Below is a block of records: output all of them exactly and leave out the pictures.

Dataset excerpt:
** Start **
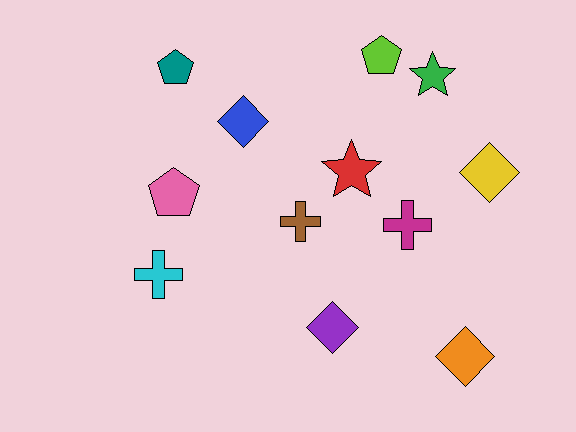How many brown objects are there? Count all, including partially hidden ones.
There is 1 brown object.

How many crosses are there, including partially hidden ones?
There are 3 crosses.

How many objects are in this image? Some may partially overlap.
There are 12 objects.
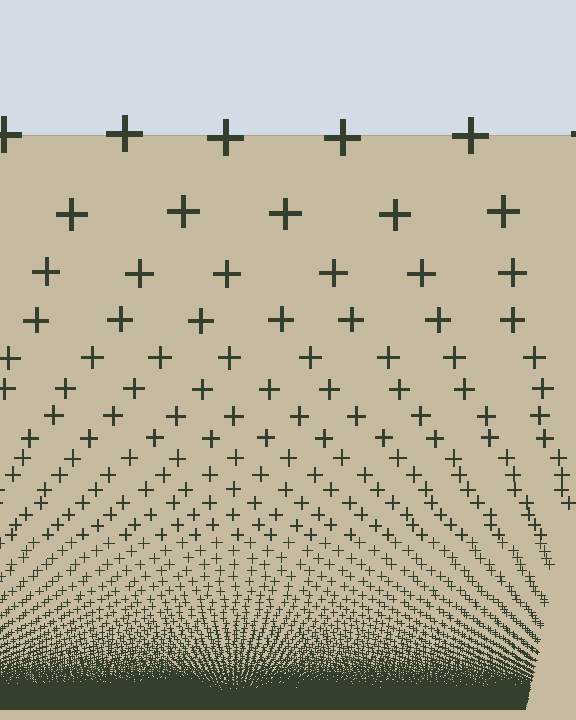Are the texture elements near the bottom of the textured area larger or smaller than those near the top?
Smaller. The gradient is inverted — elements near the bottom are smaller and denser.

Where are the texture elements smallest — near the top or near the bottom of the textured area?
Near the bottom.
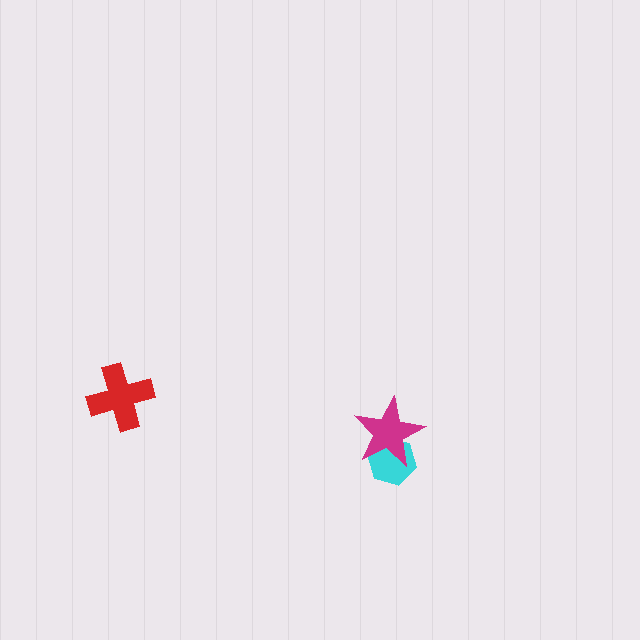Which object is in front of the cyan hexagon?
The magenta star is in front of the cyan hexagon.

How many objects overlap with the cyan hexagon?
1 object overlaps with the cyan hexagon.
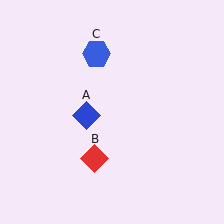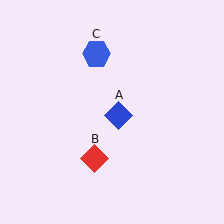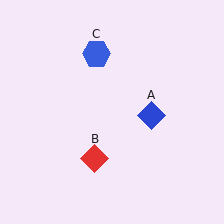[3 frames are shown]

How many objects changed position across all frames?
1 object changed position: blue diamond (object A).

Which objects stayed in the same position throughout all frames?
Red diamond (object B) and blue hexagon (object C) remained stationary.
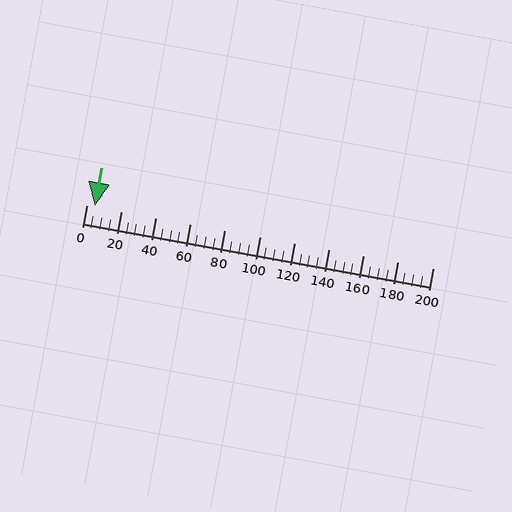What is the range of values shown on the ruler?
The ruler shows values from 0 to 200.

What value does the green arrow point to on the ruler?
The green arrow points to approximately 5.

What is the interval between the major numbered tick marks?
The major tick marks are spaced 20 units apart.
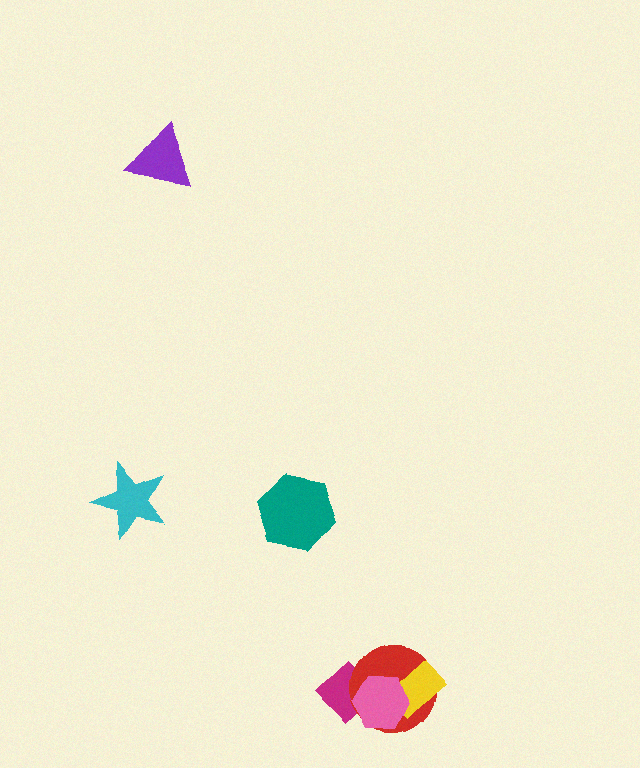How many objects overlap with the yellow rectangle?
2 objects overlap with the yellow rectangle.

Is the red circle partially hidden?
Yes, it is partially covered by another shape.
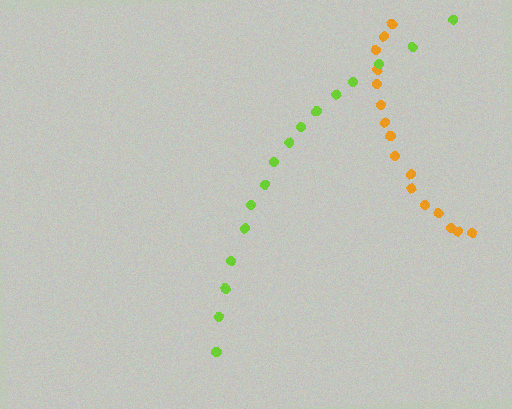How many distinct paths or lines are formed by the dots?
There are 2 distinct paths.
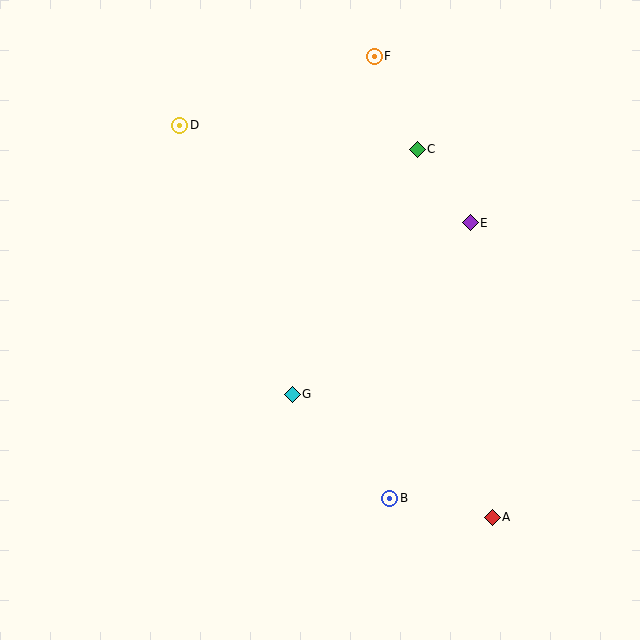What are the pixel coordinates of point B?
Point B is at (390, 498).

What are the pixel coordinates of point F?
Point F is at (374, 56).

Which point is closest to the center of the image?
Point G at (292, 394) is closest to the center.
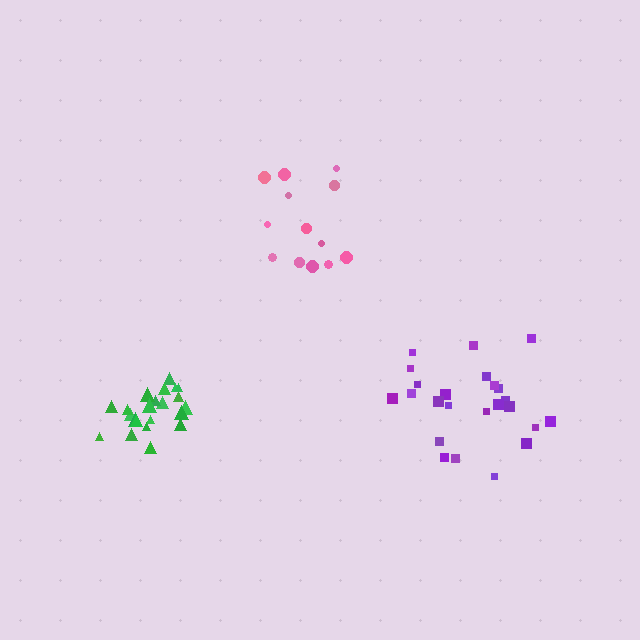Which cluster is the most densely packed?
Green.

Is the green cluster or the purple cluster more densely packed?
Green.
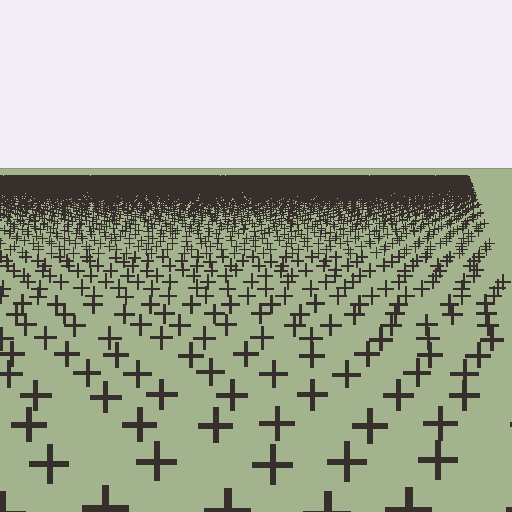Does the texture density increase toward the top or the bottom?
Density increases toward the top.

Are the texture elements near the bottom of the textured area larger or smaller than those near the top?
Larger. Near the bottom, elements are closer to the viewer and appear at a bigger on-screen size.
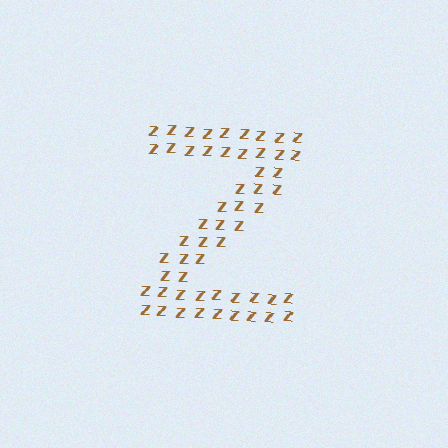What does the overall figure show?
The overall figure shows the letter Z.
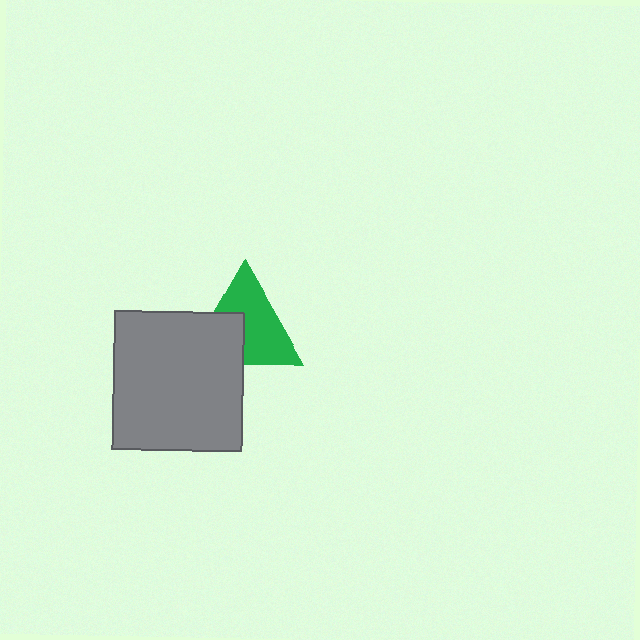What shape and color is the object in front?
The object in front is a gray rectangle.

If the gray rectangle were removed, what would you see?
You would see the complete green triangle.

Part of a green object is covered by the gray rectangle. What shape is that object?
It is a triangle.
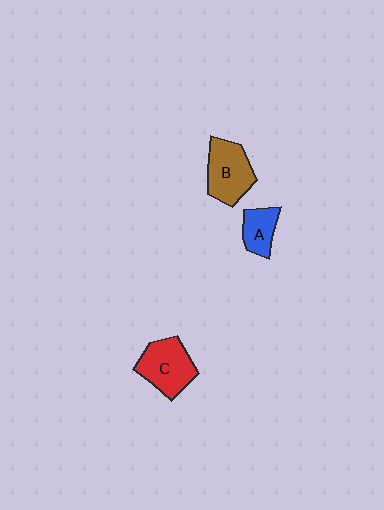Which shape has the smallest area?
Shape A (blue).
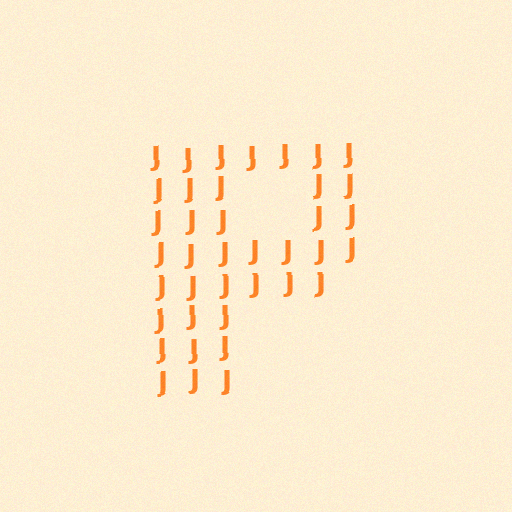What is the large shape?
The large shape is the letter P.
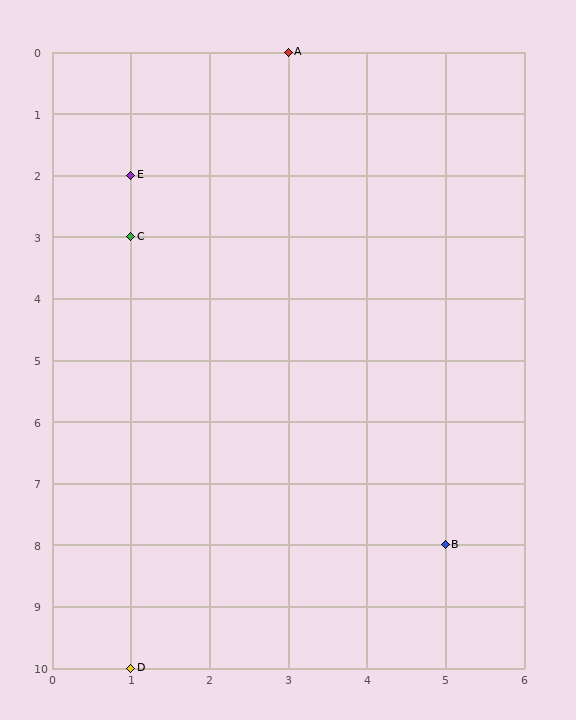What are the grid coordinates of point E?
Point E is at grid coordinates (1, 2).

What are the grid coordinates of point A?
Point A is at grid coordinates (3, 0).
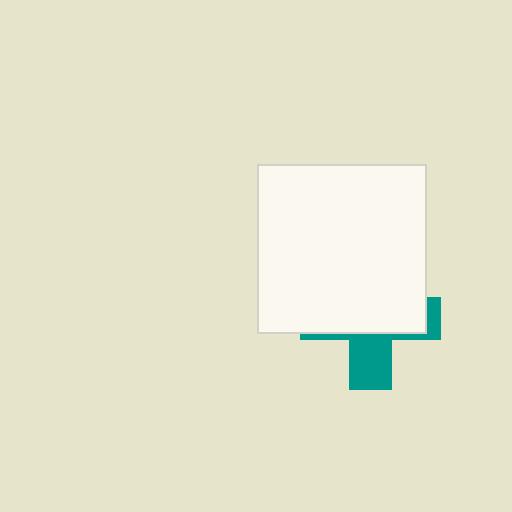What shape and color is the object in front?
The object in front is a white square.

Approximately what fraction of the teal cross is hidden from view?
Roughly 66% of the teal cross is hidden behind the white square.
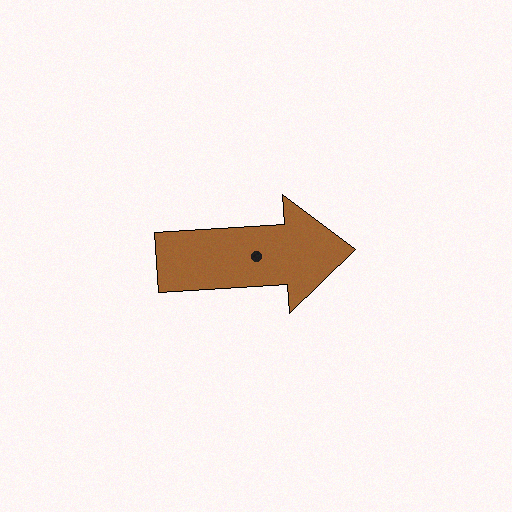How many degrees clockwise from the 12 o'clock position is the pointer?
Approximately 86 degrees.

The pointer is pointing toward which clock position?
Roughly 3 o'clock.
** End **
● Written answer
How many brown objects are there? Count all, including partially hidden ones.
There is 1 brown object.

How many crosses are there, including partially hidden ones?
There are 3 crosses.

How many objects are in this image? Some may partially overlap.
There are 12 objects.
Are the texture elements near the bottom of the textured area larger or smaller than those near the top?
Smaller. The gradient is inverted — elements near the bottom are smaller and denser.

Where are the texture elements smallest — near the top or near the bottom of the textured area?
Near the bottom.
Which object is in front of the cyan hexagon?
The magenta star is in front of the cyan hexagon.

How many objects overlap with the cyan hexagon?
1 object overlaps with the cyan hexagon.
[3 frames are shown]

How many objects changed position across all frames?
1 object changed position: blue diamond (object A).

Which objects stayed in the same position throughout all frames?
Red diamond (object B) and blue hexagon (object C) remained stationary.
What is the range of values shown on the ruler?
The ruler shows values from 0 to 200.

What value does the green arrow point to on the ruler?
The green arrow points to approximately 5.

What is the interval between the major numbered tick marks?
The major tick marks are spaced 20 units apart.
How many objects overlap with the yellow rectangle?
2 objects overlap with the yellow rectangle.

Is the red circle partially hidden?
Yes, it is partially covered by another shape.
How many distinct paths or lines are formed by the dots?
There are 2 distinct paths.
What are the pixel coordinates of point B?
Point B is at (390, 498).

What are the pixel coordinates of point F?
Point F is at (374, 56).

Which point is closest to the center of the image?
Point G at (292, 394) is closest to the center.
Which cluster is the most densely packed?
Green.

Is the green cluster or the purple cluster more densely packed?
Green.
Does the texture density increase toward the top or the bottom?
Density increases toward the top.

Are the texture elements near the bottom of the textured area larger or smaller than those near the top?
Larger. Near the bottom, elements are closer to the viewer and appear at a bigger on-screen size.
What does the overall figure show?
The overall figure shows the letter Z.
What shape and color is the object in front?
The object in front is a gray rectangle.

If the gray rectangle were removed, what would you see?
You would see the complete green triangle.

Part of a green object is covered by the gray rectangle. What shape is that object?
It is a triangle.
Which shape has the smallest area?
Shape A (blue).
What is the large shape?
The large shape is the letter P.
What are the grid coordinates of point E?
Point E is at grid coordinates (1, 2).

What are the grid coordinates of point A?
Point A is at grid coordinates (3, 0).
What shape and color is the object in front?
The object in front is a white square.

Approximately what fraction of the teal cross is hidden from view?
Roughly 66% of the teal cross is hidden behind the white square.
How many degrees clockwise from the 12 o'clock position is the pointer?
Approximately 86 degrees.

The pointer is pointing toward which clock position?
Roughly 3 o'clock.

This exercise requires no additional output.